EXERCISE TASK:
Reproduce the records below in full and word for word, excluding pictures.

───

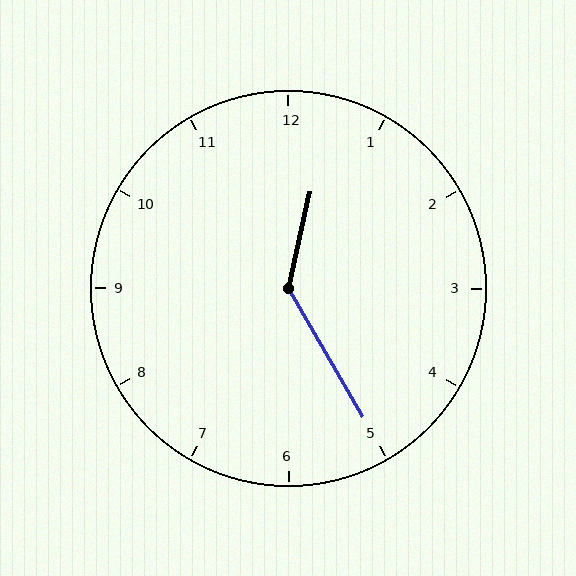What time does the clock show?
12:25.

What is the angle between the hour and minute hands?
Approximately 138 degrees.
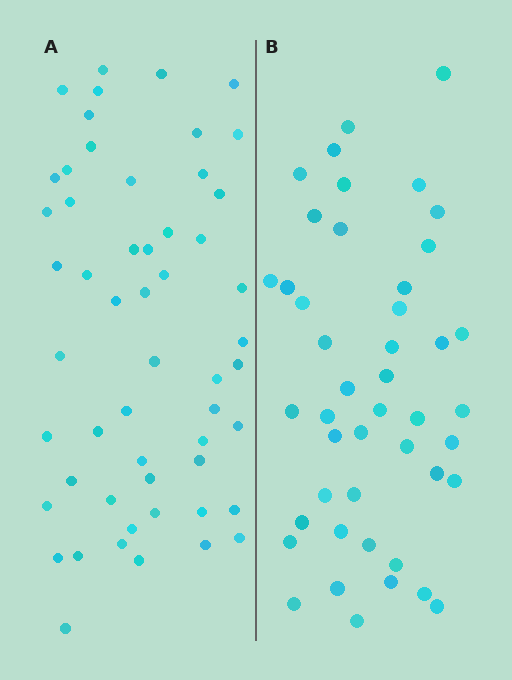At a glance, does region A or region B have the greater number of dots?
Region A (the left region) has more dots.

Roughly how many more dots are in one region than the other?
Region A has roughly 8 or so more dots than region B.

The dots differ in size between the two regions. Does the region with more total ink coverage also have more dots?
No. Region B has more total ink coverage because its dots are larger, but region A actually contains more individual dots. Total area can be misleading — the number of items is what matters here.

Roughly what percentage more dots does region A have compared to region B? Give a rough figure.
About 20% more.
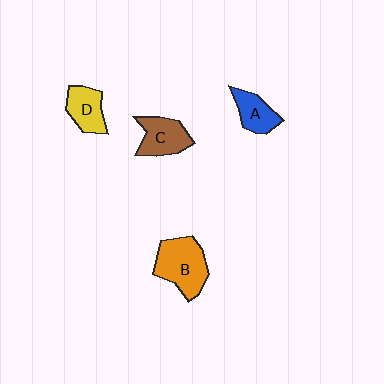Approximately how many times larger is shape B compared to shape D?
Approximately 1.6 times.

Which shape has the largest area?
Shape B (orange).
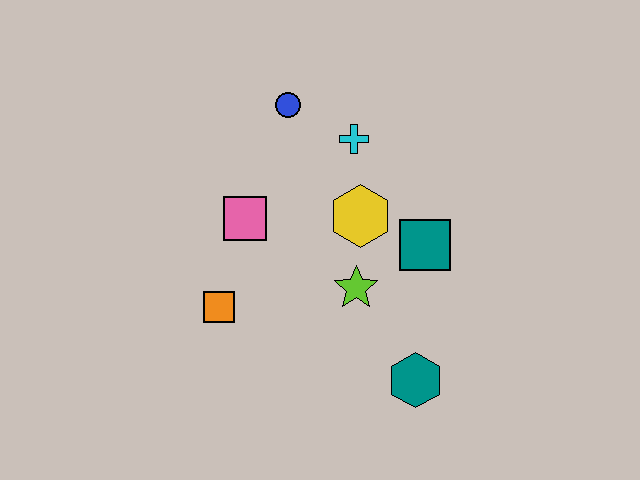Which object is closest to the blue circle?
The cyan cross is closest to the blue circle.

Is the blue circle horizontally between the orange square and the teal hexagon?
Yes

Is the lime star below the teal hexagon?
No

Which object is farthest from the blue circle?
The teal hexagon is farthest from the blue circle.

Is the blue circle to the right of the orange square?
Yes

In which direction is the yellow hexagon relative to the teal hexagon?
The yellow hexagon is above the teal hexagon.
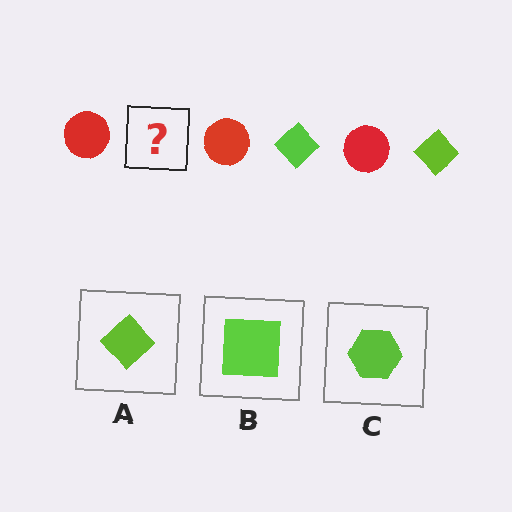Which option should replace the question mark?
Option A.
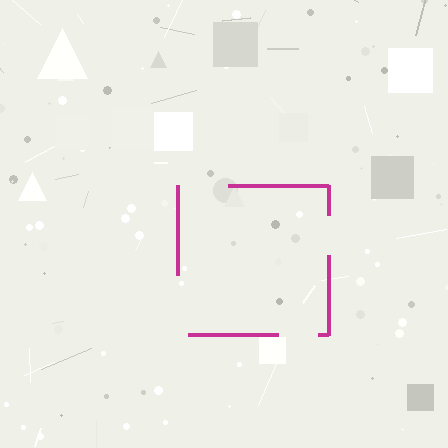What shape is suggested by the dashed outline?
The dashed outline suggests a square.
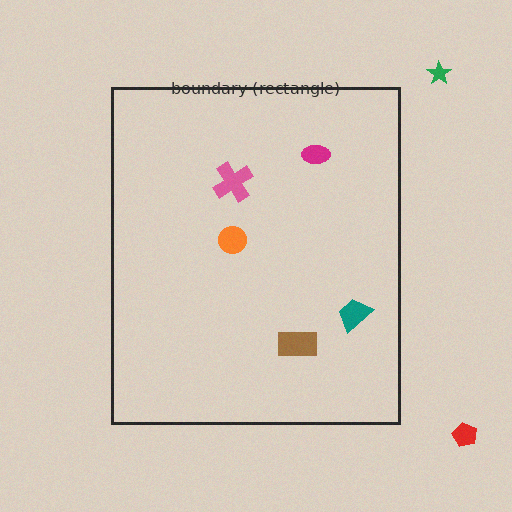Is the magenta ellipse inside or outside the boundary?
Inside.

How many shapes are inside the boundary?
5 inside, 2 outside.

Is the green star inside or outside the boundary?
Outside.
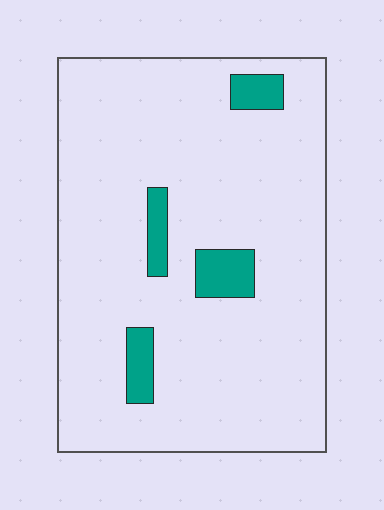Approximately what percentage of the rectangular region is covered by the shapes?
Approximately 10%.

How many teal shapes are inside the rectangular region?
4.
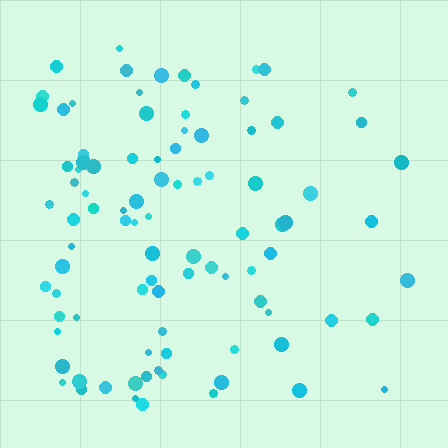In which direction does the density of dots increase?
From right to left, with the left side densest.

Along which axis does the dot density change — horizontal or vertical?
Horizontal.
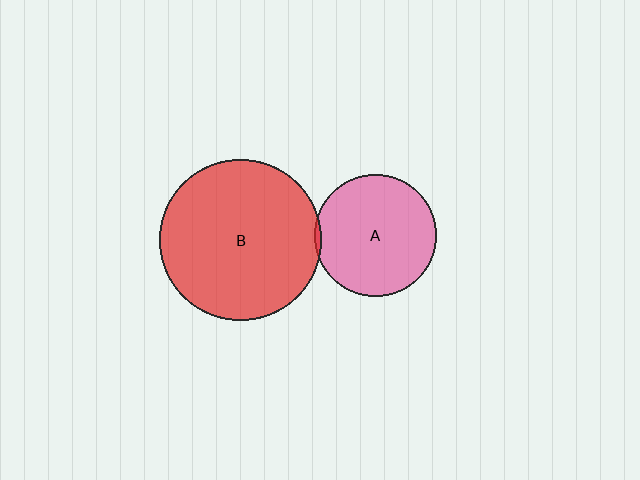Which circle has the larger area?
Circle B (red).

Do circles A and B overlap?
Yes.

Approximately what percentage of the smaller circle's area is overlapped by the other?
Approximately 5%.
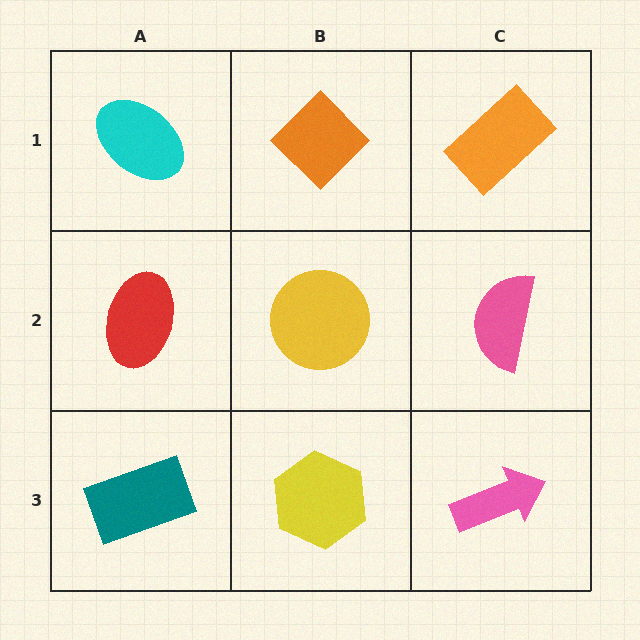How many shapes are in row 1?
3 shapes.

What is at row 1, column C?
An orange rectangle.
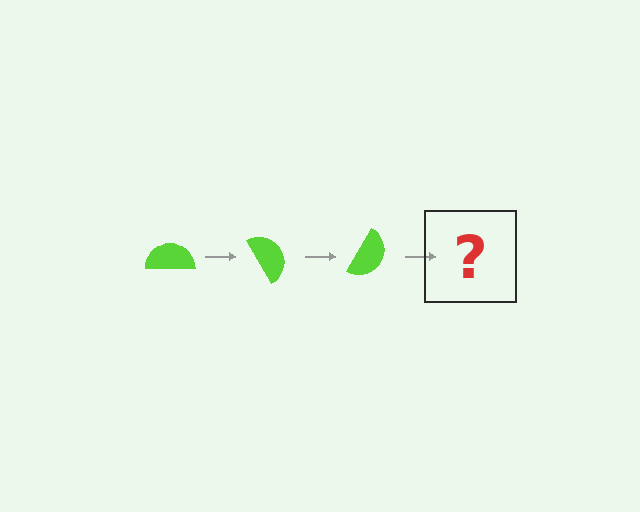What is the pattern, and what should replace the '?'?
The pattern is that the semicircle rotates 60 degrees clockwise each step. The '?' should be a lime semicircle rotated 180 degrees clockwise.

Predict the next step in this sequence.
The next step is a lime semicircle rotated 180 degrees clockwise.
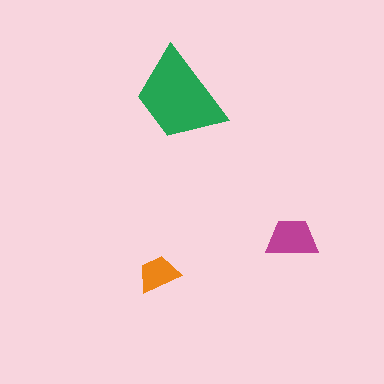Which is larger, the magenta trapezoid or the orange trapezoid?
The magenta one.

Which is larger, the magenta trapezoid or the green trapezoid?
The green one.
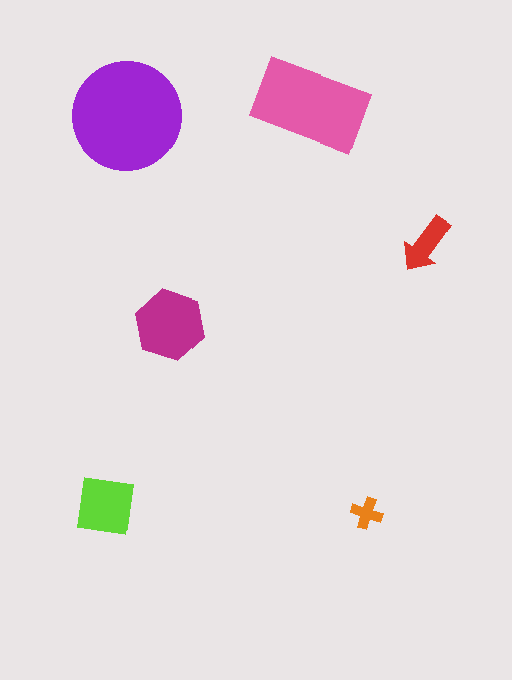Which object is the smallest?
The orange cross.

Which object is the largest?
The purple circle.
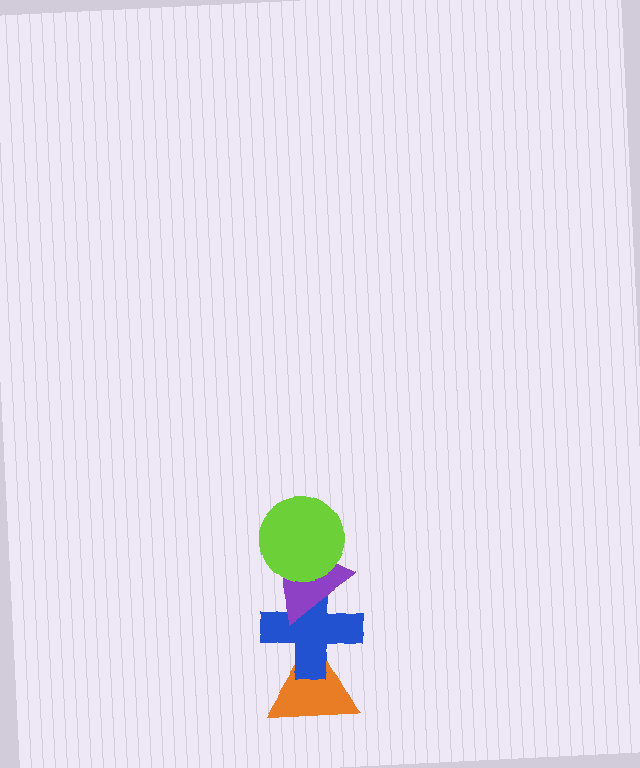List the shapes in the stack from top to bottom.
From top to bottom: the lime circle, the purple triangle, the blue cross, the orange triangle.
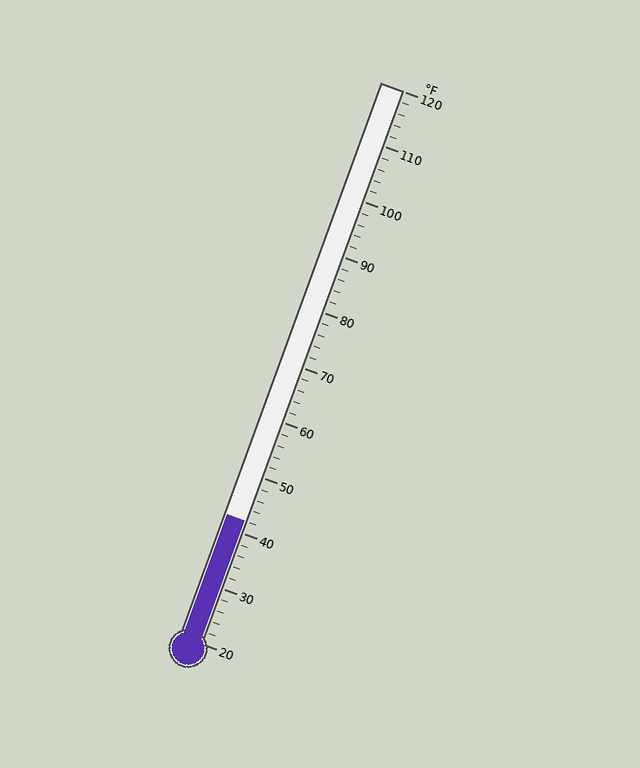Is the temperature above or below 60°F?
The temperature is below 60°F.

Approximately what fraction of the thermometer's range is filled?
The thermometer is filled to approximately 20% of its range.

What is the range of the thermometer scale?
The thermometer scale ranges from 20°F to 120°F.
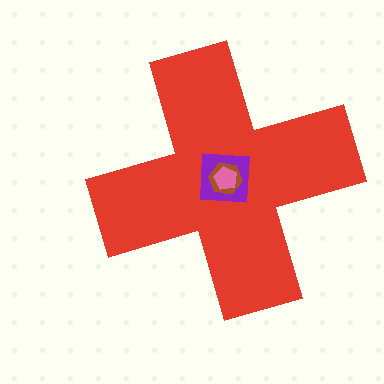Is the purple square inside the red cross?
Yes.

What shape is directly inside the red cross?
The purple square.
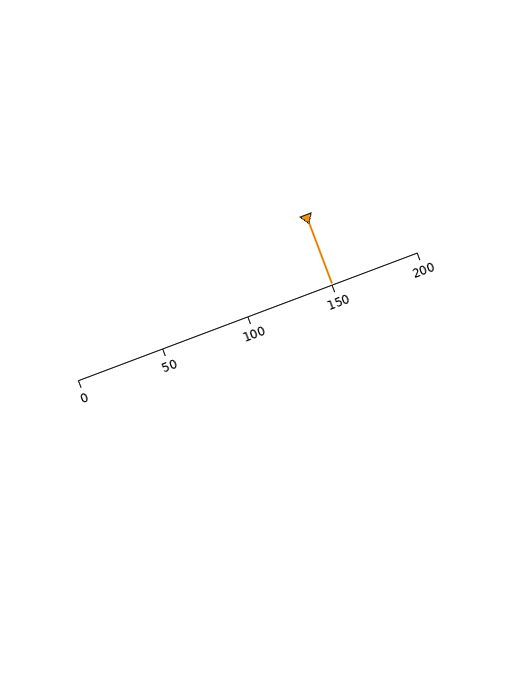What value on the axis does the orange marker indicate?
The marker indicates approximately 150.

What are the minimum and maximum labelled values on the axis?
The axis runs from 0 to 200.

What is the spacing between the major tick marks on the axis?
The major ticks are spaced 50 apart.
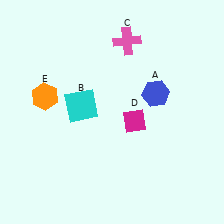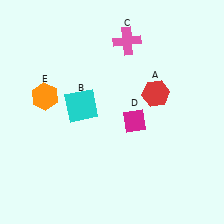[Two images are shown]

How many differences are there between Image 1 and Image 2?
There is 1 difference between the two images.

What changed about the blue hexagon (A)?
In Image 1, A is blue. In Image 2, it changed to red.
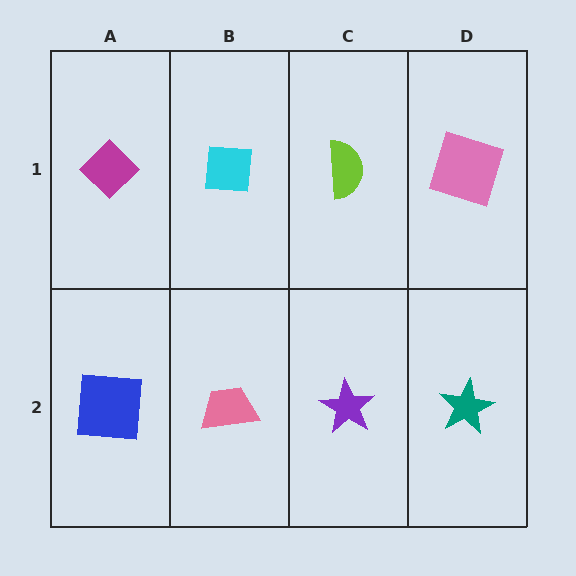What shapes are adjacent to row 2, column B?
A cyan square (row 1, column B), a blue square (row 2, column A), a purple star (row 2, column C).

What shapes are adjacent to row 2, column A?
A magenta diamond (row 1, column A), a pink trapezoid (row 2, column B).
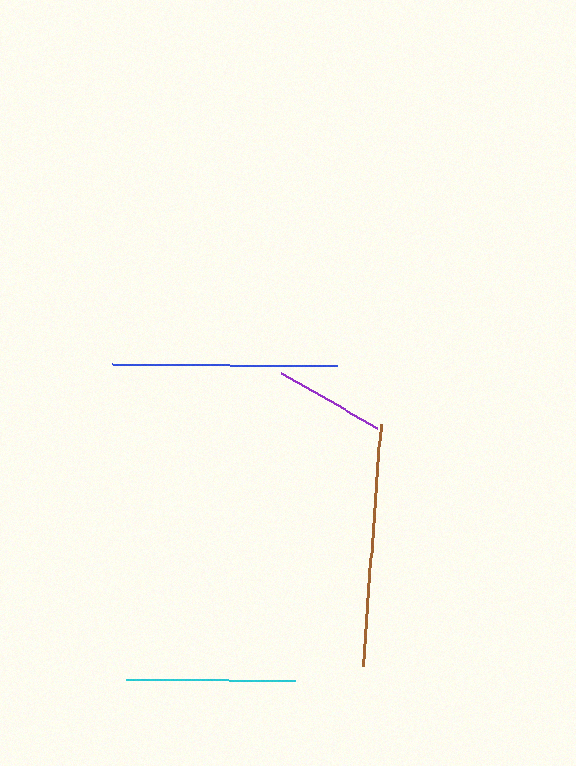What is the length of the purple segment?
The purple segment is approximately 110 pixels long.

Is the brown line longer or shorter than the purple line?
The brown line is longer than the purple line.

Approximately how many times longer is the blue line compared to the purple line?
The blue line is approximately 2.0 times the length of the purple line.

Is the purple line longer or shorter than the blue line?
The blue line is longer than the purple line.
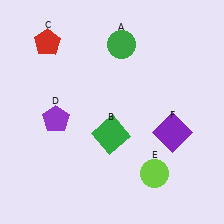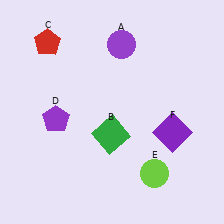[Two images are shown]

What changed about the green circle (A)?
In Image 1, A is green. In Image 2, it changed to purple.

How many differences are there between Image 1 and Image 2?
There is 1 difference between the two images.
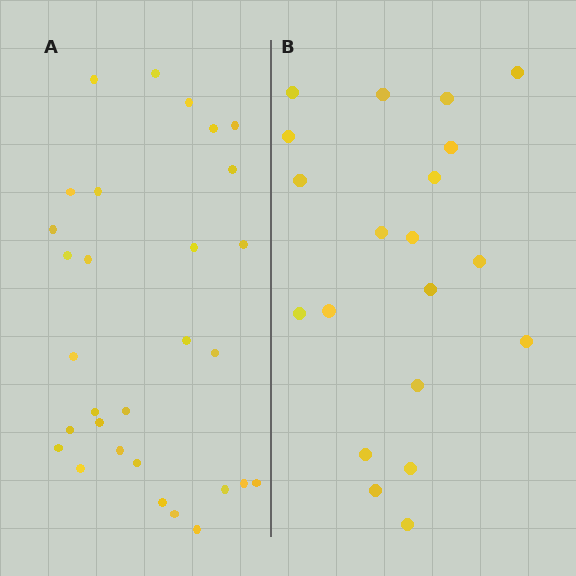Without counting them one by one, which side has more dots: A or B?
Region A (the left region) has more dots.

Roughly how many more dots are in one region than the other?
Region A has roughly 10 or so more dots than region B.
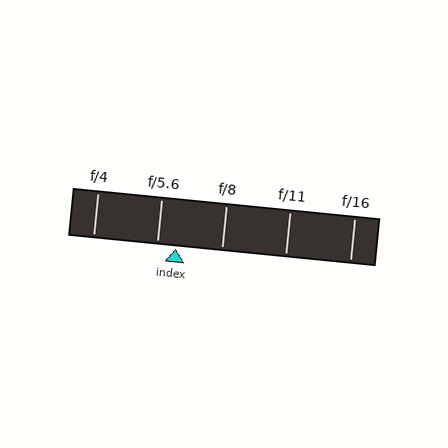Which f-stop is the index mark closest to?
The index mark is closest to f/5.6.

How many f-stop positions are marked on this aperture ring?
There are 5 f-stop positions marked.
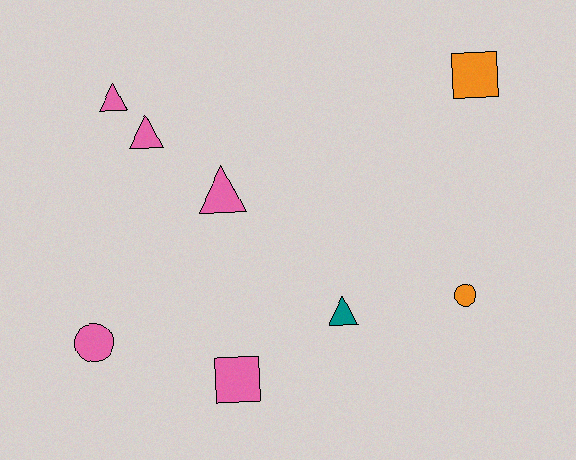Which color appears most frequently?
Pink, with 5 objects.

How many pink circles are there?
There is 1 pink circle.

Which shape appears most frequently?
Triangle, with 4 objects.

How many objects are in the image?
There are 8 objects.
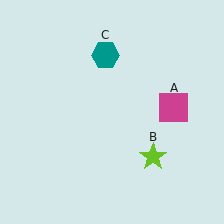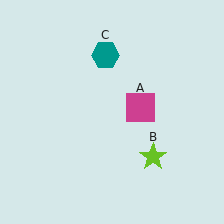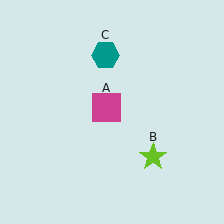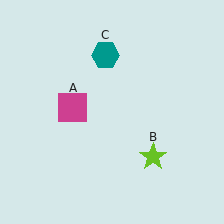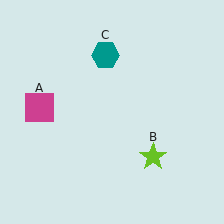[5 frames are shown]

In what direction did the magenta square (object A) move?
The magenta square (object A) moved left.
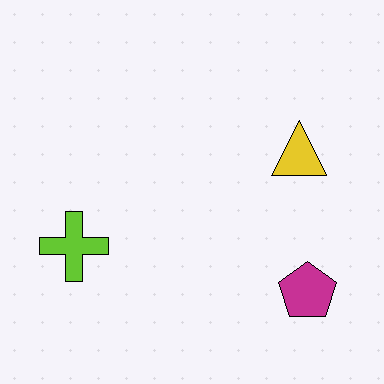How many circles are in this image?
There are no circles.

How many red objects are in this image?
There are no red objects.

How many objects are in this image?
There are 3 objects.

───

WRITTEN ANSWER:
What time does the clock show?
12:25.

What is the angle between the hour and minute hands?
Approximately 138 degrees.
At a glance, does region A or region B have the greater number of dots?
Region A (the left region) has more dots.

Roughly how many more dots are in one region than the other?
Region A has roughly 8 or so more dots than region B.

The dots differ in size between the two regions. Does the region with more total ink coverage also have more dots?
No. Region B has more total ink coverage because its dots are larger, but region A actually contains more individual dots. Total area can be misleading — the number of items is what matters here.

Roughly what percentage more dots does region A have compared to region B? Give a rough figure.
About 20% more.
Approximately how many times larger is shape B compared to shape D?
Approximately 1.6 times.

Which shape has the largest area?
Shape B (orange).
Which object is closest to the blue circle?
The cyan cross is closest to the blue circle.

Is the blue circle horizontally between the orange square and the teal hexagon?
Yes

Is the lime star below the teal hexagon?
No

Which object is farthest from the blue circle?
The teal hexagon is farthest from the blue circle.

Is the blue circle to the right of the orange square?
Yes

In which direction is the yellow hexagon relative to the teal hexagon?
The yellow hexagon is above the teal hexagon.
Which option should replace the question mark?
Option A.
What shape is suggested by the dashed outline?
The dashed outline suggests a square.
Is the magenta ellipse inside or outside the boundary?
Inside.

How many shapes are inside the boundary?
5 inside, 2 outside.

Is the green star inside or outside the boundary?
Outside.
Approximately what percentage of the rectangular region is covered by the shapes?
Approximately 10%.

How many teal shapes are inside the rectangular region?
4.
In which direction does the density of dots increase?
From right to left, with the left side densest.

Along which axis does the dot density change — horizontal or vertical?
Horizontal.
Which circle has the larger area?
Circle B (red).

Do circles A and B overlap?
Yes.

Approximately what percentage of the smaller circle's area is overlapped by the other?
Approximately 5%.
How many shapes are in row 1?
3 shapes.

What is at row 1, column C?
An orange rectangle.
What is the pattern, and what should replace the '?'?
The pattern is that the semicircle rotates 60 degrees clockwise each step. The '?' should be a lime semicircle rotated 180 degrees clockwise.

Predict the next step in this sequence.
The next step is a lime semicircle rotated 180 degrees clockwise.
Which is larger, the magenta trapezoid or the orange trapezoid?
The magenta one.

Which is larger, the magenta trapezoid or the green trapezoid?
The green one.
Which object is the smallest?
The orange cross.

Which object is the largest?
The purple circle.
List the shapes in the stack from top to bottom.
From top to bottom: the lime circle, the purple triangle, the blue cross, the orange triangle.
Is the temperature above or below 60°F?
The temperature is below 60°F.

Approximately what fraction of the thermometer's range is filled?
The thermometer is filled to approximately 20% of its range.

What is the range of the thermometer scale?
The thermometer scale ranges from 20°F to 120°F.
Is the purple square inside the red cross?
Yes.

What shape is directly inside the red cross?
The purple square.
What value on the axis does the orange marker indicate?
The marker indicates approximately 150.

What are the minimum and maximum labelled values on the axis?
The axis runs from 0 to 200.

What is the spacing between the major tick marks on the axis?
The major ticks are spaced 50 apart.
[Two images are shown]

How many differences are there between Image 1 and Image 2?
There is 1 difference between the two images.

What changed about the blue hexagon (A)?
In Image 1, A is blue. In Image 2, it changed to red.
What shapes are adjacent to row 2, column B?
A cyan square (row 1, column B), a blue square (row 2, column A), a purple star (row 2, column C).

What shapes are adjacent to row 2, column A?
A magenta diamond (row 1, column A), a pink trapezoid (row 2, column B).
What is the length of the purple segment?
The purple segment is approximately 110 pixels long.

Is the brown line longer or shorter than the purple line?
The brown line is longer than the purple line.

Approximately how many times longer is the blue line compared to the purple line?
The blue line is approximately 2.0 times the length of the purple line.

Is the purple line longer or shorter than the blue line?
The blue line is longer than the purple line.
[Two images are shown]

What changed about the green circle (A)?
In Image 1, A is green. In Image 2, it changed to purple.

How many differences are there between Image 1 and Image 2?
There is 1 difference between the two images.
Without counting them one by one, which side has more dots: A or B?
Region A (the left region) has more dots.

Roughly how many more dots are in one region than the other?
Region A has roughly 10 or so more dots than region B.
Which f-stop is the index mark closest to?
The index mark is closest to f/5.6.

How many f-stop positions are marked on this aperture ring?
There are 5 f-stop positions marked.
Which color appears most frequently?
Pink, with 5 objects.

How many pink circles are there?
There is 1 pink circle.

Which shape appears most frequently?
Triangle, with 4 objects.

How many objects are in the image?
There are 8 objects.
[5 frames are shown]

In what direction did the magenta square (object A) move?
The magenta square (object A) moved left.
How many circles are in this image?
There are no circles.

How many red objects are in this image?
There are no red objects.

How many objects are in this image?
There are 3 objects.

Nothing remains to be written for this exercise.